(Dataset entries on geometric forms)
■ ■ ■ ■ ■

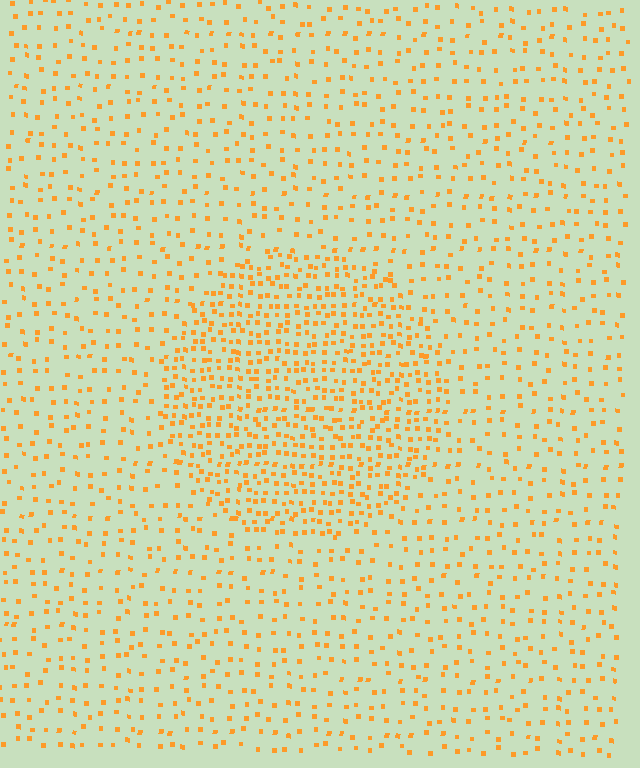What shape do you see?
I see a circle.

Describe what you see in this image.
The image contains small orange elements arranged at two different densities. A circle-shaped region is visible where the elements are more densely packed than the surrounding area.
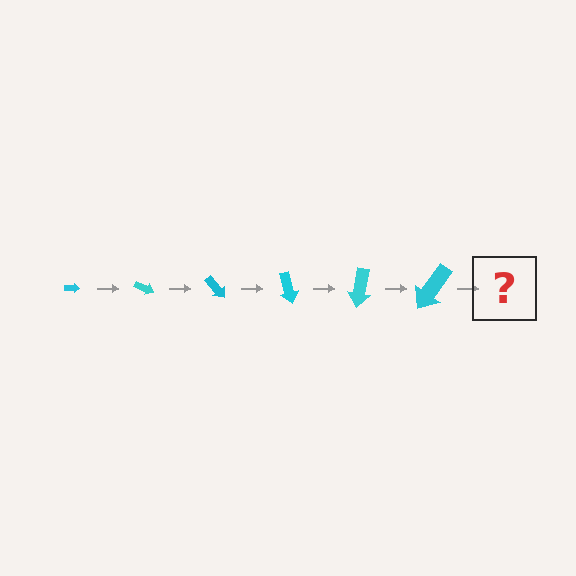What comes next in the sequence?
The next element should be an arrow, larger than the previous one and rotated 150 degrees clockwise from the start.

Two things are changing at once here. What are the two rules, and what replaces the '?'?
The two rules are that the arrow grows larger each step and it rotates 25 degrees clockwise each step. The '?' should be an arrow, larger than the previous one and rotated 150 degrees clockwise from the start.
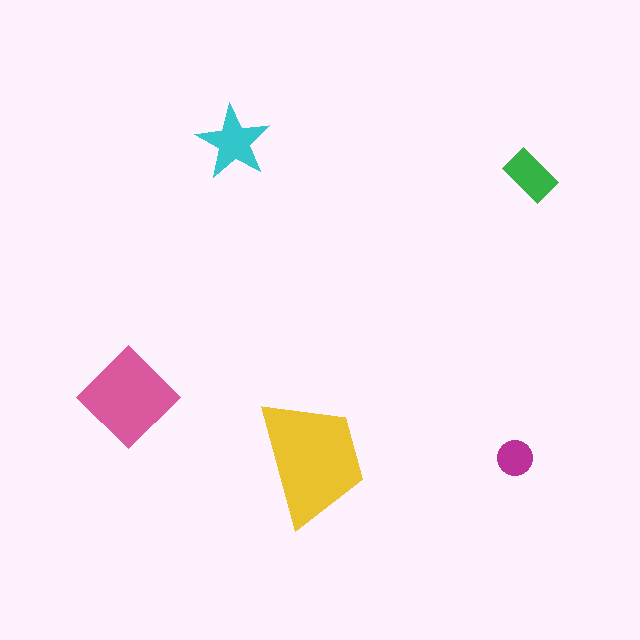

■ ■ ■ ■ ■

#### WHAT YOU SHOULD DO
Output the material word for word, omitting its pictures.

#### OUTPUT FOR THIS TASK
What shape do you see?
I see a circle.

Describe what you see in this image.
The image contains small orange elements arranged at two different densities. A circle-shaped region is visible where the elements are more densely packed than the surrounding area.
What comes next in the sequence?
The next element should be an arrow, larger than the previous one and rotated 150 degrees clockwise from the start.

Two things are changing at once here. What are the two rules, and what replaces the '?'?
The two rules are that the arrow grows larger each step and it rotates 25 degrees clockwise each step. The '?' should be an arrow, larger than the previous one and rotated 150 degrees clockwise from the start.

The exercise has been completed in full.